> _Extracted information_:
# # # # #

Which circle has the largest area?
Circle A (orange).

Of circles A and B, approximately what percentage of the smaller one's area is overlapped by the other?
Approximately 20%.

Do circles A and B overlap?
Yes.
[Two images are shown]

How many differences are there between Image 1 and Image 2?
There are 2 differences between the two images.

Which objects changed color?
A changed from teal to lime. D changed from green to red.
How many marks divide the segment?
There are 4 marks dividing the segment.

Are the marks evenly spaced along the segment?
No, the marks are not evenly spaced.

# # # # #

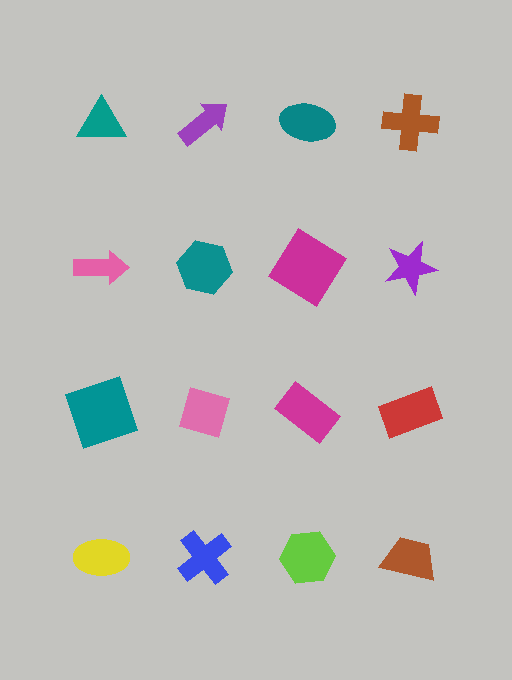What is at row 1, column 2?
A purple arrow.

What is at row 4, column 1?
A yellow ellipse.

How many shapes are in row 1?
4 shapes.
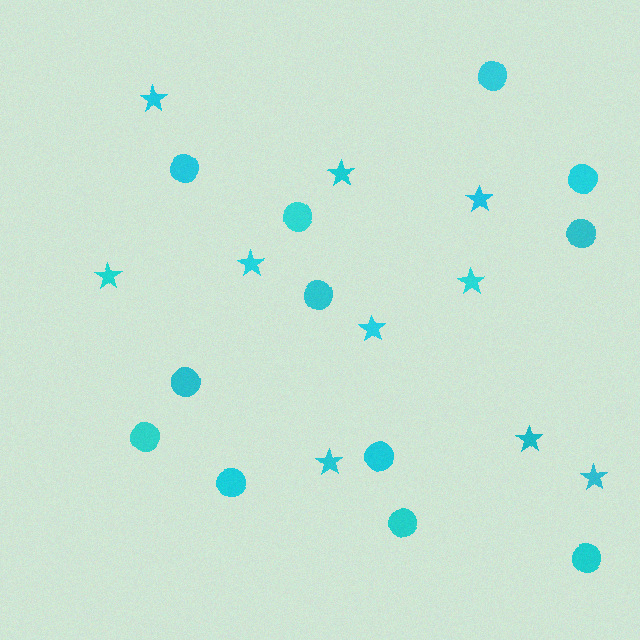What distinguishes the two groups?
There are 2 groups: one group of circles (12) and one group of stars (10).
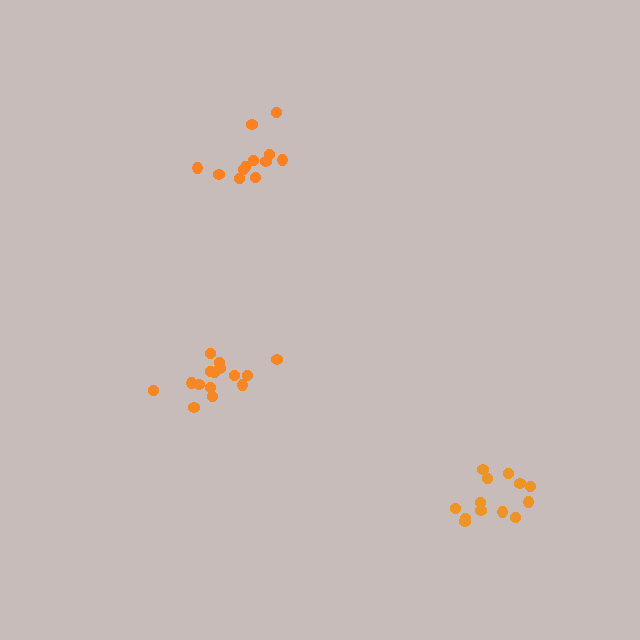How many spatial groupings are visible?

# # # # #

> _What needs to be done_:
Copy, exactly as they stand, the lines from the one that holds "What is at row 4, column 1?" to the one that holds "How many spatial groupings are visible?", both included, and drop every picture.

> _Result below_:
What is at row 4, column 1?
A yellow ellipse.

How many shapes are in row 1?
4 shapes.
What distinguishes the two groups?
There are 2 groups: one group of circles (12) and one group of stars (10).
How many spatial groupings are visible?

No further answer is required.